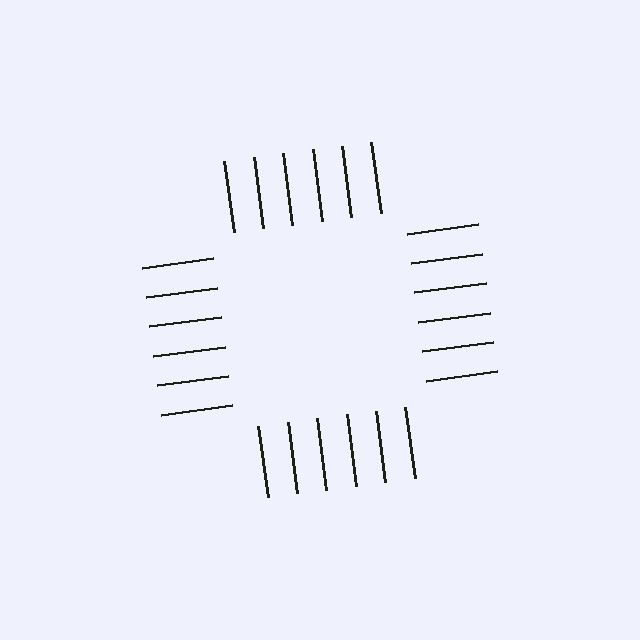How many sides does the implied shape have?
4 sides — the line-ends trace a square.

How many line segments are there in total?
24 — 6 along each of the 4 edges.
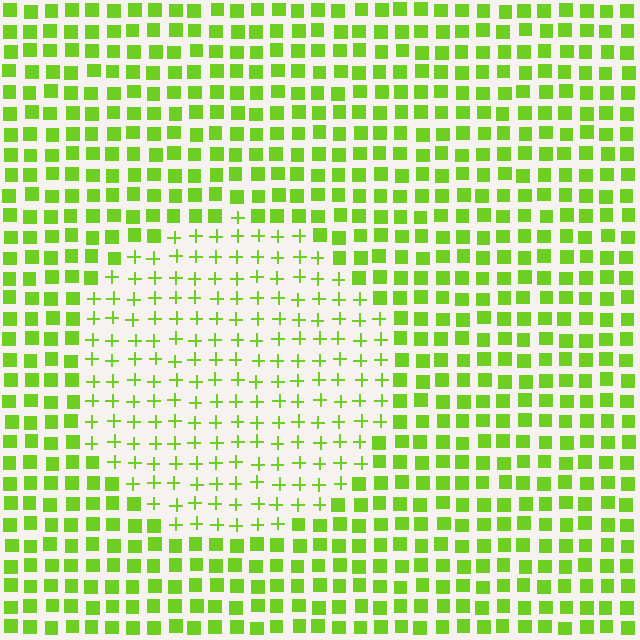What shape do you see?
I see a circle.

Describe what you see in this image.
The image is filled with small lime elements arranged in a uniform grid. A circle-shaped region contains plus signs, while the surrounding area contains squares. The boundary is defined purely by the change in element shape.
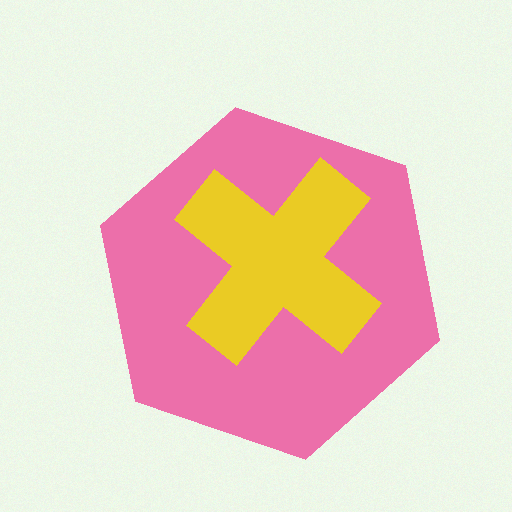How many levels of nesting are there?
2.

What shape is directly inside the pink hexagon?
The yellow cross.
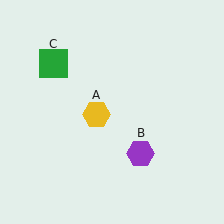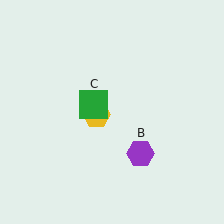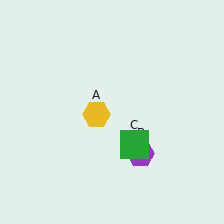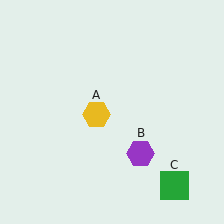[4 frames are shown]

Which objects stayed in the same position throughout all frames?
Yellow hexagon (object A) and purple hexagon (object B) remained stationary.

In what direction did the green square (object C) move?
The green square (object C) moved down and to the right.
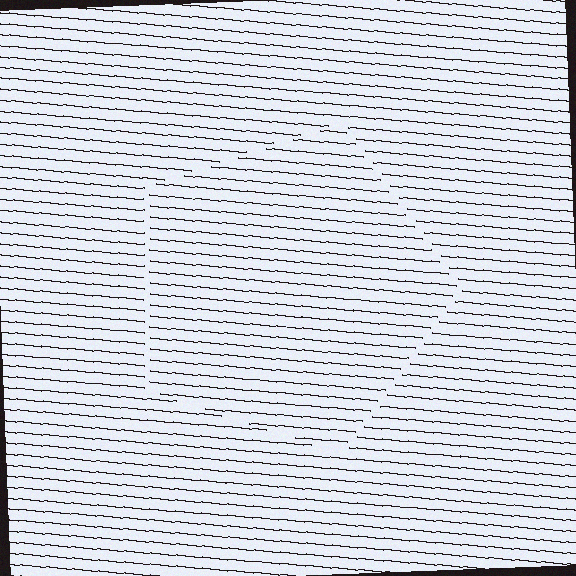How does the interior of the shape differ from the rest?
The interior of the shape contains the same grating, shifted by half a period — the contour is defined by the phase discontinuity where line-ends from the inner and outer gratings abut.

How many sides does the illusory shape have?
5 sides — the line-ends trace a pentagon.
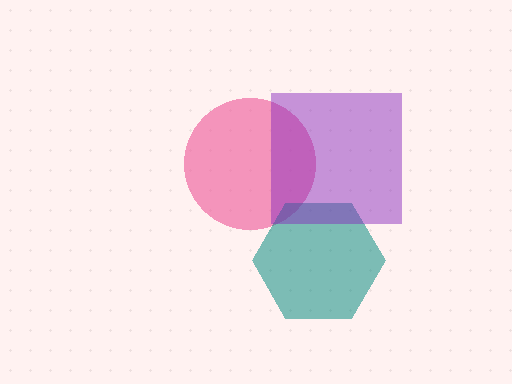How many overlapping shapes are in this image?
There are 3 overlapping shapes in the image.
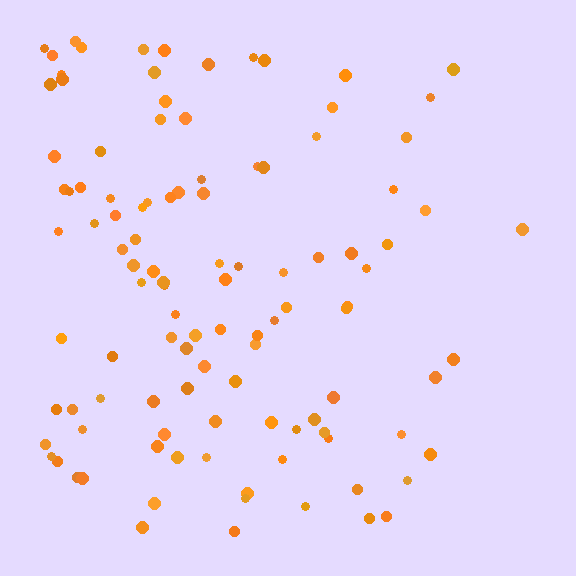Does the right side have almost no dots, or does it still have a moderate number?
Still a moderate number, just noticeably fewer than the left.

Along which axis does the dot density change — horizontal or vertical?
Horizontal.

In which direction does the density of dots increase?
From right to left, with the left side densest.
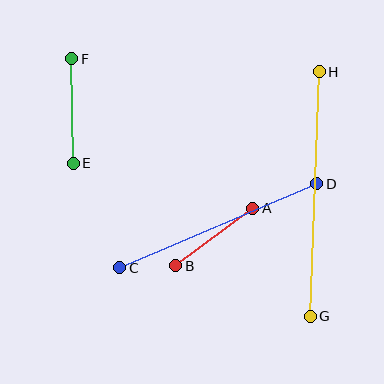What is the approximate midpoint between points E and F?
The midpoint is at approximately (72, 111) pixels.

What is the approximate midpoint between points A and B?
The midpoint is at approximately (214, 237) pixels.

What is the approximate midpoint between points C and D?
The midpoint is at approximately (218, 226) pixels.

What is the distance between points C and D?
The distance is approximately 214 pixels.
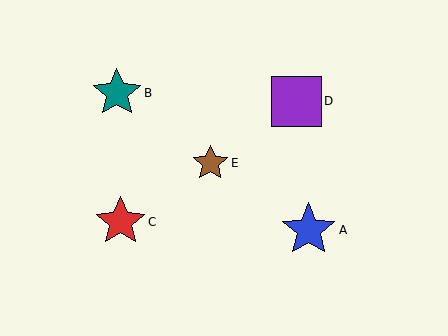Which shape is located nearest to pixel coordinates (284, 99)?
The purple square (labeled D) at (296, 101) is nearest to that location.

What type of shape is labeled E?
Shape E is a brown star.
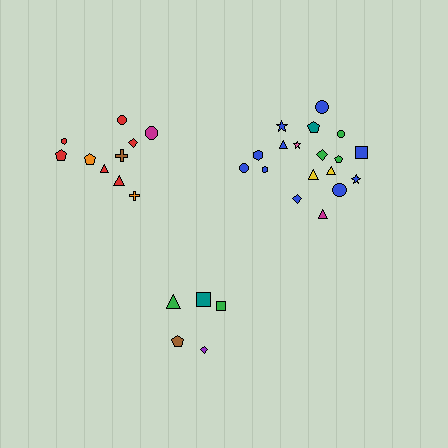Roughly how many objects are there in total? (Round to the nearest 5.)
Roughly 35 objects in total.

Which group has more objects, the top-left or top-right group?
The top-right group.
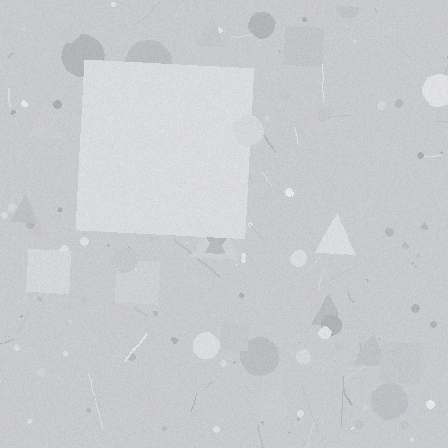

• OBJECTIVE: Copy out the entries verbatim and leave the images out.

• ANSWER IN FULL:
How many sides does the implied shape have?
4 sides — the line-ends trace a square.

How many line segments are there in total?
24 — 6 along each of the 4 edges.
What shape do you see?
I see a circle.

Describe what you see in this image.
The image is filled with small lime elements arranged in a uniform grid. A circle-shaped region contains plus signs, while the surrounding area contains squares. The boundary is defined purely by the change in element shape.
How many levels of nesting are there?
2.

What shape is directly inside the pink hexagon?
The yellow cross.
[4 frames are shown]

Which objects stayed in the same position throughout all frames?
Yellow hexagon (object A) and purple hexagon (object B) remained stationary.

In what direction did the green square (object C) move?
The green square (object C) moved down and to the right.
How does the interior of the shape differ from the rest?
The interior of the shape contains the same grating, shifted by half a period — the contour is defined by the phase discontinuity where line-ends from the inner and outer gratings abut.

How many sides does the illusory shape have?
5 sides — the line-ends trace a pentagon.
How many overlapping shapes are in this image?
There are 3 overlapping shapes in the image.
Does the right side have almost no dots, or does it still have a moderate number?
Still a moderate number, just noticeably fewer than the left.

Along which axis does the dot density change — horizontal or vertical?
Horizontal.

In which direction does the density of dots increase?
From right to left, with the left side densest.
What is the approximate midpoint between points E and F?
The midpoint is at approximately (72, 111) pixels.

What is the approximate midpoint between points A and B?
The midpoint is at approximately (214, 237) pixels.

What is the approximate midpoint between points C and D?
The midpoint is at approximately (218, 226) pixels.

What is the distance between points C and D?
The distance is approximately 214 pixels.
Which shape is located nearest to pixel coordinates (284, 99)?
The purple square (labeled D) at (296, 101) is nearest to that location.

What type of shape is labeled E?
Shape E is a brown star.
Roughly how many objects are there in total? (Round to the nearest 5.)
Roughly 35 objects in total.

Which group has more objects, the top-left or top-right group?
The top-right group.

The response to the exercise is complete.